=== What you have to do ===
Reproduce the listing below exactly. Pictures do not belong in the copy.

==== Dataset entries

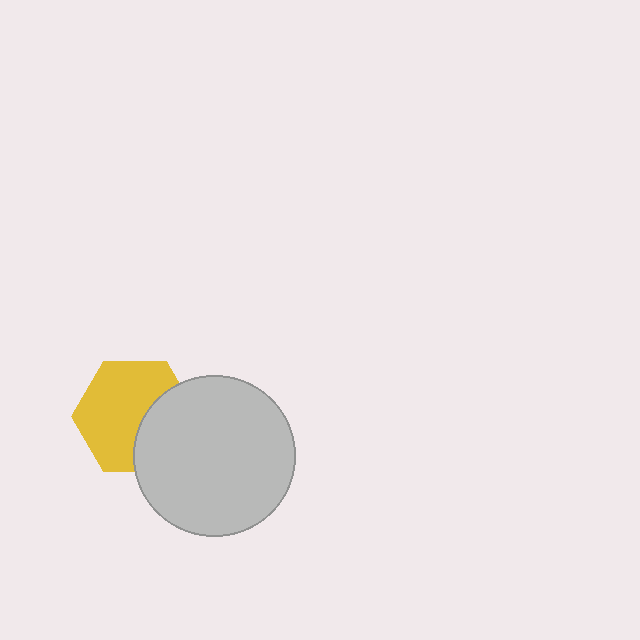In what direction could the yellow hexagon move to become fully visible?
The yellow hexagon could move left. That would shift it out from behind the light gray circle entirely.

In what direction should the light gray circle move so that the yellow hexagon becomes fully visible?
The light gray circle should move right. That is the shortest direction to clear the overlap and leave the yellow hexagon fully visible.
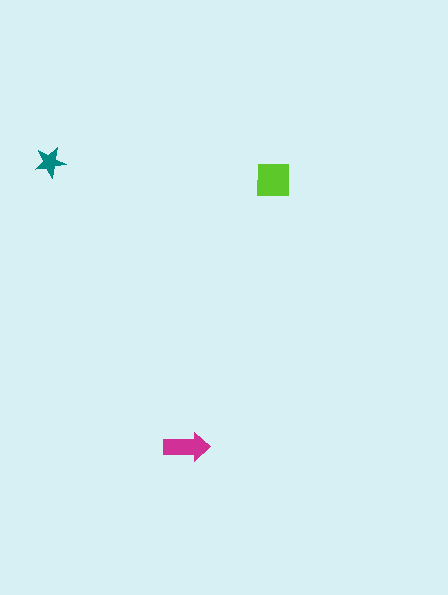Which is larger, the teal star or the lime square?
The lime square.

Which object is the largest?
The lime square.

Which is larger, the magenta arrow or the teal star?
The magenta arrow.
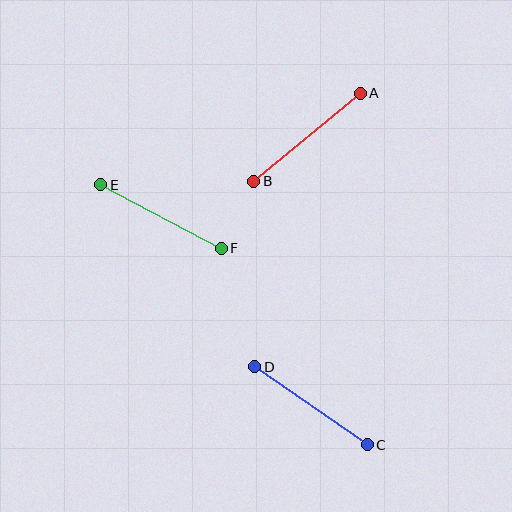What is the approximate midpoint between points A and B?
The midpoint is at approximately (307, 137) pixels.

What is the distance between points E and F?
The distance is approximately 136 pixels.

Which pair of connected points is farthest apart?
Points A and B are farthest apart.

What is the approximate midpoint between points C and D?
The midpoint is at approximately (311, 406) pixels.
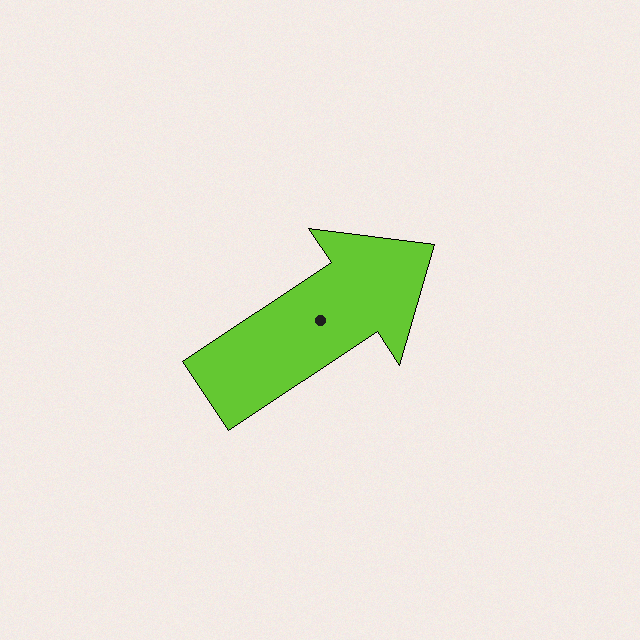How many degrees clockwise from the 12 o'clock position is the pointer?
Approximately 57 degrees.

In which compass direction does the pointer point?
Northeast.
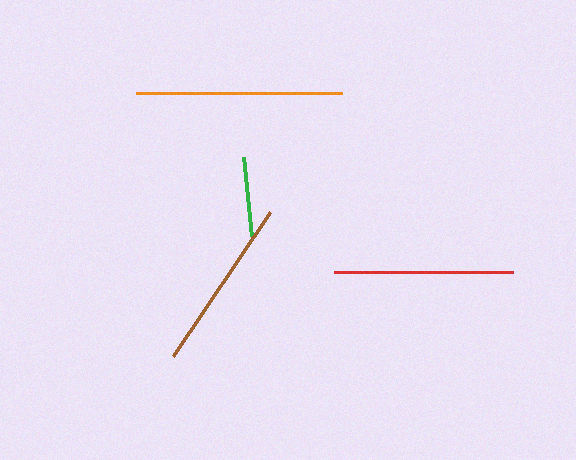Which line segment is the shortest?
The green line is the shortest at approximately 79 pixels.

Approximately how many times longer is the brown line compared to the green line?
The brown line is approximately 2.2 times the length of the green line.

========

=== Finished exercise ===
In what direction could the yellow hexagon move to become fully visible?
The yellow hexagon could move left. That would shift it out from behind the light gray circle entirely.

In what direction should the light gray circle move so that the yellow hexagon becomes fully visible?
The light gray circle should move right. That is the shortest direction to clear the overlap and leave the yellow hexagon fully visible.
Which is larger, the teal star or the lime square?
The lime square.

Which object is the largest?
The lime square.

Which is larger, the magenta arrow or the teal star?
The magenta arrow.
What is the approximate midpoint between points A and B?
The midpoint is at approximately (307, 137) pixels.

What is the distance between points E and F?
The distance is approximately 136 pixels.

Which pair of connected points is farthest apart?
Points A and B are farthest apart.

What is the approximate midpoint between points C and D?
The midpoint is at approximately (311, 406) pixels.
How many degrees clockwise from the 12 o'clock position is the pointer?
Approximately 57 degrees.

In which compass direction does the pointer point?
Northeast.
Which line segment is the shortest?
The green line is the shortest at approximately 79 pixels.

Approximately how many times longer is the brown line compared to the green line?
The brown line is approximately 2.2 times the length of the green line.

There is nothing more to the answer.